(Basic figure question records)
──────────────────────────────

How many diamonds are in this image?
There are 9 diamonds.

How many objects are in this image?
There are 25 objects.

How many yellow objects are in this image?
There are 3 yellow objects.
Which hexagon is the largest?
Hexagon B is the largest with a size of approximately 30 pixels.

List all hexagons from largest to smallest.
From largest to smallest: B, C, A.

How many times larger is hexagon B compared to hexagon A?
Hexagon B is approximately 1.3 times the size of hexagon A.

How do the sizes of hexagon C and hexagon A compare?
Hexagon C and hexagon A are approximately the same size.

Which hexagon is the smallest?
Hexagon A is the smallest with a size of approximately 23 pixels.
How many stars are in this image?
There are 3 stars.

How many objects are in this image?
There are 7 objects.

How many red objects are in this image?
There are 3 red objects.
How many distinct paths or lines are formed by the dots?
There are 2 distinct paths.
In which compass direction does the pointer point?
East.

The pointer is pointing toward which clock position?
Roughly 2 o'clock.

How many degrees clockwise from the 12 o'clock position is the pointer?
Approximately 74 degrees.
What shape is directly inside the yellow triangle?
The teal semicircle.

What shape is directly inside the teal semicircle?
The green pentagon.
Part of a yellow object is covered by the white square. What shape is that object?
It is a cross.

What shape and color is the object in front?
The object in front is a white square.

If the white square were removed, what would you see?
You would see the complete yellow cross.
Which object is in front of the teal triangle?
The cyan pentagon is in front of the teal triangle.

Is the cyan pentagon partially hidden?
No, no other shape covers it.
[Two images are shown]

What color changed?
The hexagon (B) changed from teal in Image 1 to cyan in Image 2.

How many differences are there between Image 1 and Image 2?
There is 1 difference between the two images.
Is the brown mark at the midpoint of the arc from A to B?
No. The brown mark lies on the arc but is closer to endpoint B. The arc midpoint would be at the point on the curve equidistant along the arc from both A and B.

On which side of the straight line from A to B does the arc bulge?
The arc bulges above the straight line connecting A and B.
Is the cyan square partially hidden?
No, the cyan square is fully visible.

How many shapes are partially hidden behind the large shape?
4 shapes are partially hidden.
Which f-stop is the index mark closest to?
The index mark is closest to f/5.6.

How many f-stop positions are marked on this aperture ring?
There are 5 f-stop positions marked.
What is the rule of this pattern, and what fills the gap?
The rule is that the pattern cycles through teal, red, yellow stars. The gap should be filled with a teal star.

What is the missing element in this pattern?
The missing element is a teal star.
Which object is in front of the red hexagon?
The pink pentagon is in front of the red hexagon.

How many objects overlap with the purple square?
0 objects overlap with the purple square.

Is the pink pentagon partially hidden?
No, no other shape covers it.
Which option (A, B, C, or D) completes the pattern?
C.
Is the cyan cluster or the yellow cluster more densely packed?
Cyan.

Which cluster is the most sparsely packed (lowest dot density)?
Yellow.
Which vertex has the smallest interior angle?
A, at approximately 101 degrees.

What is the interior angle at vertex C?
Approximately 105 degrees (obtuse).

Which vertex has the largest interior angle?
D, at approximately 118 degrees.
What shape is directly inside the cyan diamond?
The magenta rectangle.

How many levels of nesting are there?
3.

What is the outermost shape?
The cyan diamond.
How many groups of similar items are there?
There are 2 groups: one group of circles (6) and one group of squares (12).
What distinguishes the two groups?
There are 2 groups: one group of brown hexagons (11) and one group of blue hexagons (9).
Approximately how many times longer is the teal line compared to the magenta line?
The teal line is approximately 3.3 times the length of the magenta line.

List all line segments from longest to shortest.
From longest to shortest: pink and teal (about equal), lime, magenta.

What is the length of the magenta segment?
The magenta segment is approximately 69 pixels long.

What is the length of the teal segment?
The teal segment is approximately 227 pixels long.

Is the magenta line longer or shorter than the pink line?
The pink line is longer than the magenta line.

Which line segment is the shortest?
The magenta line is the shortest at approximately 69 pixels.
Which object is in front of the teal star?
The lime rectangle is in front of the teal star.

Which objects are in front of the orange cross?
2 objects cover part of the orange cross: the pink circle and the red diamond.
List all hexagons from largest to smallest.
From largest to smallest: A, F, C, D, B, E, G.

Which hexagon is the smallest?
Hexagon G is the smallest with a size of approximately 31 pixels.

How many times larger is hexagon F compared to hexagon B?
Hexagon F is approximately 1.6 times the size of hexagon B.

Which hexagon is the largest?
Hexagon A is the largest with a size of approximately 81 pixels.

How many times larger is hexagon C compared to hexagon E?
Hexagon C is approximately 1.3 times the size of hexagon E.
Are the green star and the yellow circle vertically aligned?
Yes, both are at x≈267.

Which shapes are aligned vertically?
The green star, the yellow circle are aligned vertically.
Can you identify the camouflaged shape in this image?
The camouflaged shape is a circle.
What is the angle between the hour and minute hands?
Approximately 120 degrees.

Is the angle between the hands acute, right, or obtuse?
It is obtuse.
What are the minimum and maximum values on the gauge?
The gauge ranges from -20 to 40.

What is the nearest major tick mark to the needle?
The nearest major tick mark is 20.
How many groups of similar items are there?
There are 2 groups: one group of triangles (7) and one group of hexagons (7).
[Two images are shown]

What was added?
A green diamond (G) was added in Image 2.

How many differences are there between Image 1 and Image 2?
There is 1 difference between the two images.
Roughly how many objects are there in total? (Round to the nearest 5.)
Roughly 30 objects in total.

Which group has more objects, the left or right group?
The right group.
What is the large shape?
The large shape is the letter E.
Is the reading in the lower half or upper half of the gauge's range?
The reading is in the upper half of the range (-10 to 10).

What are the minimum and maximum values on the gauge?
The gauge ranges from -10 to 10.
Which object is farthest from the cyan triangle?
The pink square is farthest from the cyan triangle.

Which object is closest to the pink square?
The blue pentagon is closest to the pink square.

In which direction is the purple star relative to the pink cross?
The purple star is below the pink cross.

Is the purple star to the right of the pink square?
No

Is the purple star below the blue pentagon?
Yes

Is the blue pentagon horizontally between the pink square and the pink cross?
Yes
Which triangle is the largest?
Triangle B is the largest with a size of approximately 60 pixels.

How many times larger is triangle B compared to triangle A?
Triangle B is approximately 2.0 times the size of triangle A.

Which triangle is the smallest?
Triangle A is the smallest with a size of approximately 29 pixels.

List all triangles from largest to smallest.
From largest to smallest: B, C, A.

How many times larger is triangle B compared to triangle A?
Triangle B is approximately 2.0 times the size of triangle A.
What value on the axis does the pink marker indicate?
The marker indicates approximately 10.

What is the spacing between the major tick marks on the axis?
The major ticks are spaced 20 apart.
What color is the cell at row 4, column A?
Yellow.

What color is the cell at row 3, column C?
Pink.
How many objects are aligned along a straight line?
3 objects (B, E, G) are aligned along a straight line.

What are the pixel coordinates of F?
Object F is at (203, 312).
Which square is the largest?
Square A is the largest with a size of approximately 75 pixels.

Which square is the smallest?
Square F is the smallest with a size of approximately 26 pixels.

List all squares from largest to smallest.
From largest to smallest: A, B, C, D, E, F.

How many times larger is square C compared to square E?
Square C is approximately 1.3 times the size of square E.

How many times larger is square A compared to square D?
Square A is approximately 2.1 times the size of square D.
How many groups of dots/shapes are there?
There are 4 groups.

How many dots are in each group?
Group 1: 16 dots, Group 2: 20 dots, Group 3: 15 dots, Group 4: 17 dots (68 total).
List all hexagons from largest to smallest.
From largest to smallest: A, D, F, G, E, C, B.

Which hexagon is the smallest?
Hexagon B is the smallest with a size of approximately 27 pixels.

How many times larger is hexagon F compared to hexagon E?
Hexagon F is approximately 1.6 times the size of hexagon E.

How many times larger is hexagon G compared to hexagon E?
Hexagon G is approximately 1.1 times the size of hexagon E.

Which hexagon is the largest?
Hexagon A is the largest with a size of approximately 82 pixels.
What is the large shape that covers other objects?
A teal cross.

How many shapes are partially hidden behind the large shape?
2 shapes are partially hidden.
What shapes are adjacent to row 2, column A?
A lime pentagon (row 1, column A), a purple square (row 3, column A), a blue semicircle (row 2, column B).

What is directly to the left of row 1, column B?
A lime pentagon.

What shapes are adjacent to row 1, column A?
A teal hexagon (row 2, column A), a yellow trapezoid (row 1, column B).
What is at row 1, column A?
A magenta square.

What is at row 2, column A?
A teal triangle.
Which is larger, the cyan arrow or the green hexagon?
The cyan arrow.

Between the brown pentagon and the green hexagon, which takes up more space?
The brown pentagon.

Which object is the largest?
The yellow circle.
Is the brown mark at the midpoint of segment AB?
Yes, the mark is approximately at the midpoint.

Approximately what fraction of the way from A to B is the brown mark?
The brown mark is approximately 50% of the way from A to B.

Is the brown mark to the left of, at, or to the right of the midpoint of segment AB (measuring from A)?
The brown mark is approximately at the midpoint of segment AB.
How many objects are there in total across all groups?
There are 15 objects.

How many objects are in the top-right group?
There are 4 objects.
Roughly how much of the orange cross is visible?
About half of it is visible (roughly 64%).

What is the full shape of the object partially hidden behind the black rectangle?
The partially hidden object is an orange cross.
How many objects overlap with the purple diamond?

──────────────────────────────

__The request__:
In the listing above, find the line containing "How many objects are in the top-right group?" and please quote exactly that line through the last one, and no other lines.

__Exercise response__:
How many objects are in the top-right group?
There are 4 objects.
Roughly how much of the orange cross is visible?
About half of it is visible (roughly 64%).

What is the full shape of the object partially hidden behind the black rectangle?
The partially hidden object is an orange cross.
How many objects overlap with the purple diamond?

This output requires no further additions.